■ Provided information:
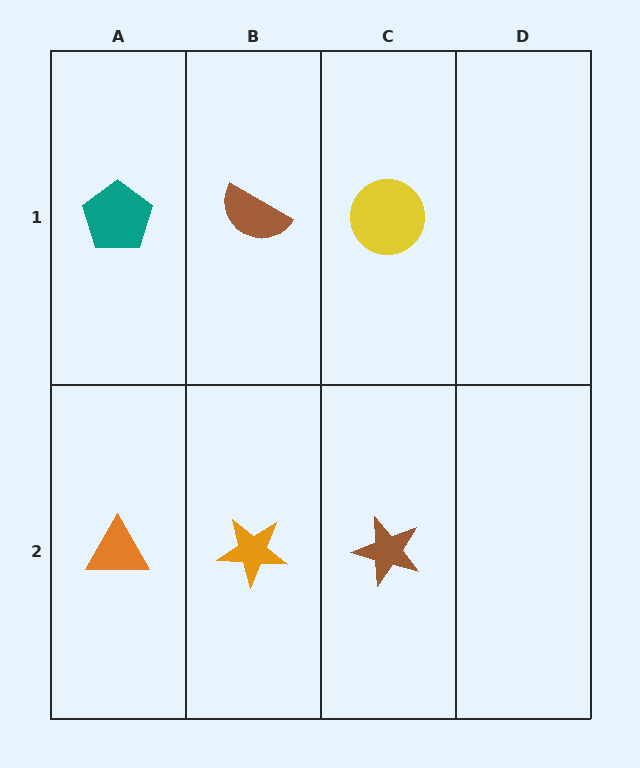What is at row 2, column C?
A brown star.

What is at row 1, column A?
A teal pentagon.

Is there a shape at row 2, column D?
No, that cell is empty.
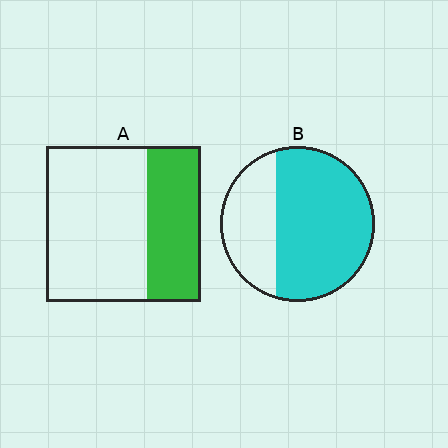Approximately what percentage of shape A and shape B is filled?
A is approximately 35% and B is approximately 65%.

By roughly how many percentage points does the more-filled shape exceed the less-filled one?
By roughly 35 percentage points (B over A).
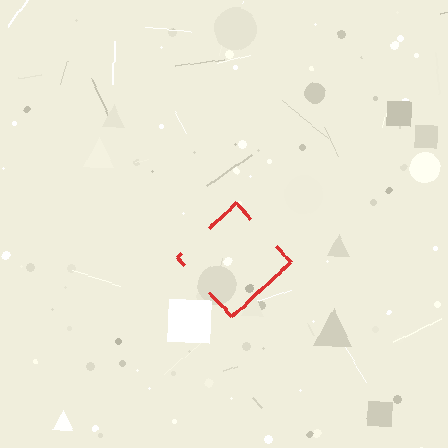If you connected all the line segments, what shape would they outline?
They would outline a diamond.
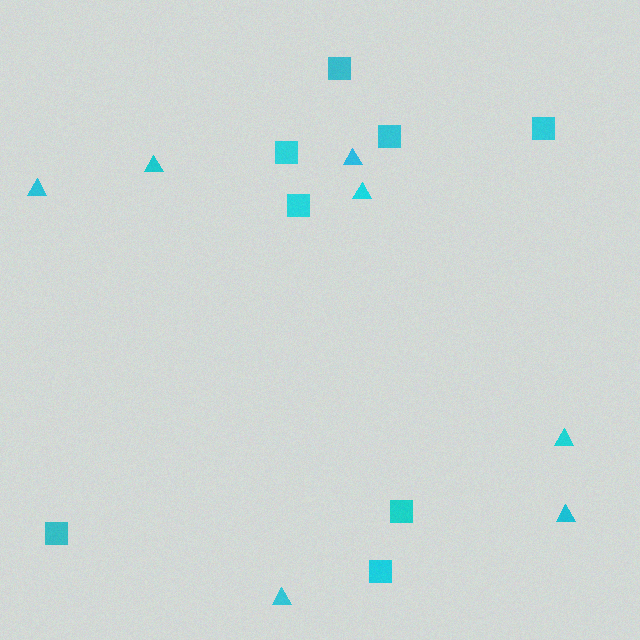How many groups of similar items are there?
There are 2 groups: one group of triangles (7) and one group of squares (8).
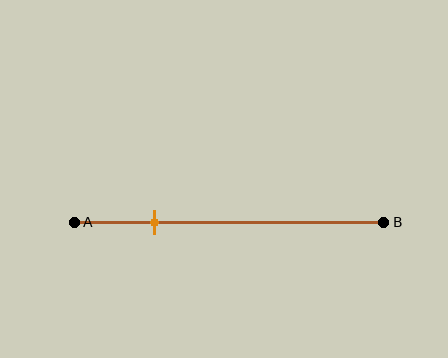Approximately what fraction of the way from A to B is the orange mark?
The orange mark is approximately 25% of the way from A to B.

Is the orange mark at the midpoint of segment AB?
No, the mark is at about 25% from A, not at the 50% midpoint.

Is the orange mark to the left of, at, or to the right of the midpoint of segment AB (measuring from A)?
The orange mark is to the left of the midpoint of segment AB.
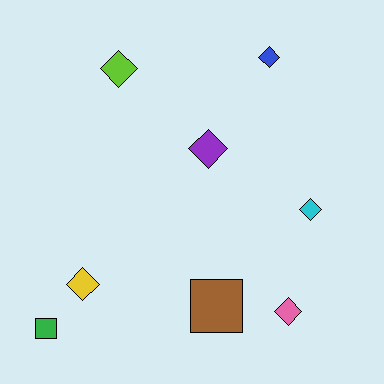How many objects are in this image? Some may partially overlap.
There are 8 objects.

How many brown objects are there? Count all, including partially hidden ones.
There is 1 brown object.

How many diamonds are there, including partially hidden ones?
There are 6 diamonds.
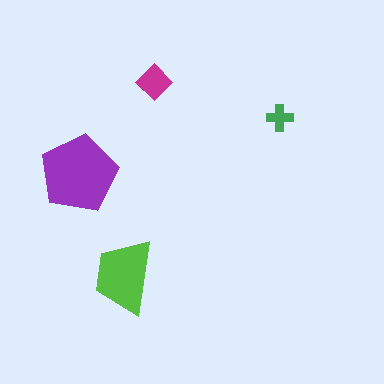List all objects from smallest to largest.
The green cross, the magenta diamond, the lime trapezoid, the purple pentagon.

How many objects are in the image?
There are 4 objects in the image.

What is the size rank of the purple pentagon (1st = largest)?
1st.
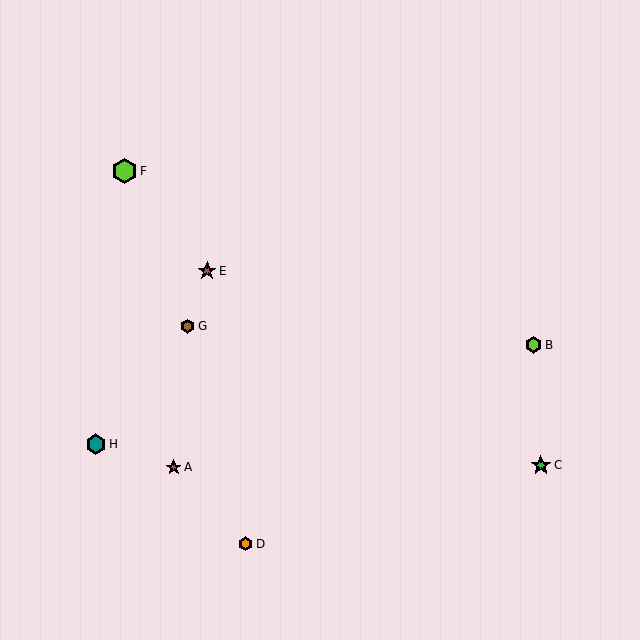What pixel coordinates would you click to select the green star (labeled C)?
Click at (541, 465) to select the green star C.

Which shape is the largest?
The lime hexagon (labeled F) is the largest.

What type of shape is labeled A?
Shape A is a magenta star.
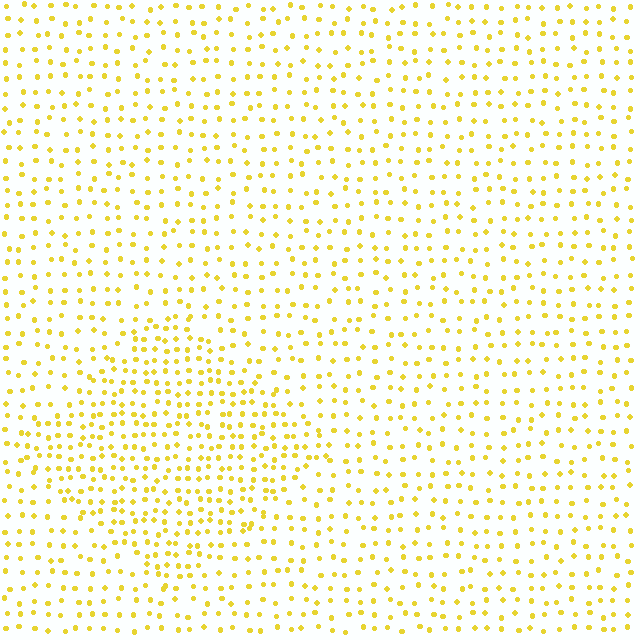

■ Exercise brief:
Print the full listing exactly, dropping the pictures.

■ Task result:
What is at row 2, column C?
A brown star.

What is at row 1, column A?
A teal pentagon.

Is there a shape at row 2, column D?
No, that cell is empty.
Approximately what percentage of shape A and shape B is filled?
A is approximately 35% and B is approximately 65%.

By roughly how many percentage points does the more-filled shape exceed the less-filled one?
By roughly 35 percentage points (B over A).
If you connected all the line segments, what shape would they outline?
They would outline a diamond.
How many groups of similar items are there?
There are 2 groups: one group of triangles (7) and one group of squares (8).
Approximately what fraction of the way from A to B is the orange mark?
The orange mark is approximately 25% of the way from A to B.

Is the orange mark at the midpoint of segment AB?
No, the mark is at about 25% from A, not at the 50% midpoint.

Is the orange mark to the left of, at, or to the right of the midpoint of segment AB (measuring from A)?
The orange mark is to the left of the midpoint of segment AB.
How many objects are in this image? Some may partially overlap.
There are 8 objects.

How many brown objects are there? Count all, including partially hidden ones.
There is 1 brown object.

How many diamonds are there, including partially hidden ones?
There are 6 diamonds.
List all objects from smallest to largest.
The green cross, the magenta diamond, the lime trapezoid, the purple pentagon.

How many objects are in the image?
There are 4 objects in the image.

What is the size rank of the purple pentagon (1st = largest)?
1st.
What pixel coordinates would you click to select the green star (labeled C)?
Click at (541, 465) to select the green star C.

Which shape is the largest?
The lime hexagon (labeled F) is the largest.

What type of shape is labeled A?
Shape A is a magenta star.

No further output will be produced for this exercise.